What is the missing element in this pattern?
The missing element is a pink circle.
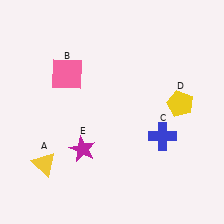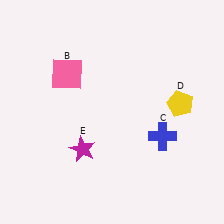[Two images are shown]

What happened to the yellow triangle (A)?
The yellow triangle (A) was removed in Image 2. It was in the bottom-left area of Image 1.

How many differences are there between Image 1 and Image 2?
There is 1 difference between the two images.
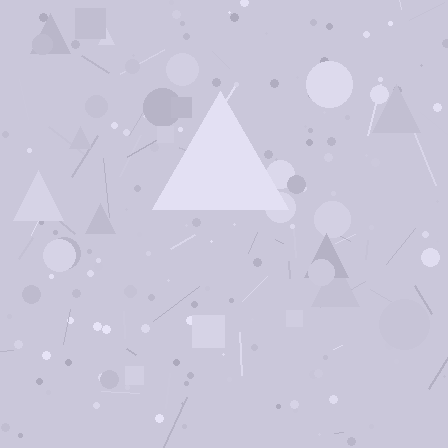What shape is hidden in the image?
A triangle is hidden in the image.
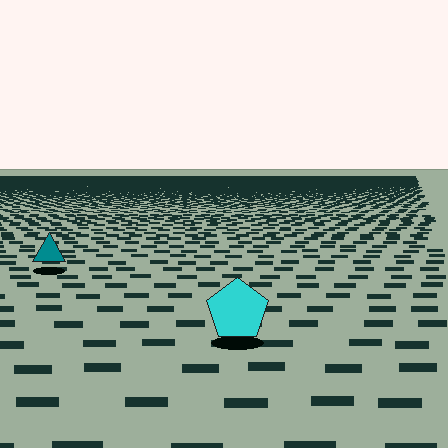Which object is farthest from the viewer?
The teal triangle is farthest from the viewer. It appears smaller and the ground texture around it is denser.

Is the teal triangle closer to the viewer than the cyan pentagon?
No. The cyan pentagon is closer — you can tell from the texture gradient: the ground texture is coarser near it.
^^^^^^^^^^^^^^^^
> Written problem:
Look above for the line containing "Is the teal"; copy from it through the last line, exactly, and nothing more.

> Full solution:
Is the teal triangle closer to the viewer than the cyan pentagon?
No. The cyan pentagon is closer — you can tell from the texture gradient: the ground texture is coarser near it.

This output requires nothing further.